▶ [GOAL]: All of the material should be reproduced exactly, with pictures left out.

— BEGIN EXTRACTED INFORMATION —

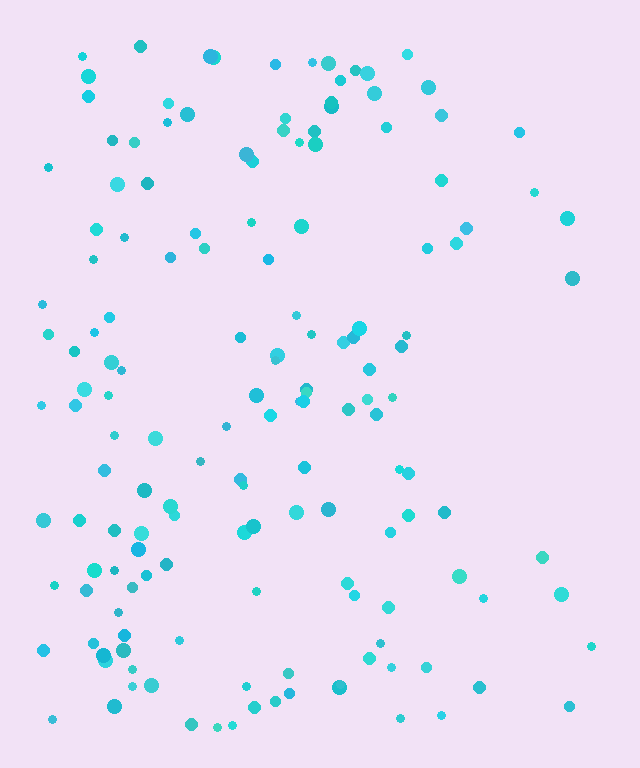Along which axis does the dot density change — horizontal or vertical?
Horizontal.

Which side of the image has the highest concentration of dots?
The left.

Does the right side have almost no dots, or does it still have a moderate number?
Still a moderate number, just noticeably fewer than the left.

— END EXTRACTED INFORMATION —

▶ [ANSWER BELOW]:
Along which axis does the dot density change — horizontal or vertical?
Horizontal.

Which side of the image has the highest concentration of dots?
The left.

Does the right side have almost no dots, or does it still have a moderate number?
Still a moderate number, just noticeably fewer than the left.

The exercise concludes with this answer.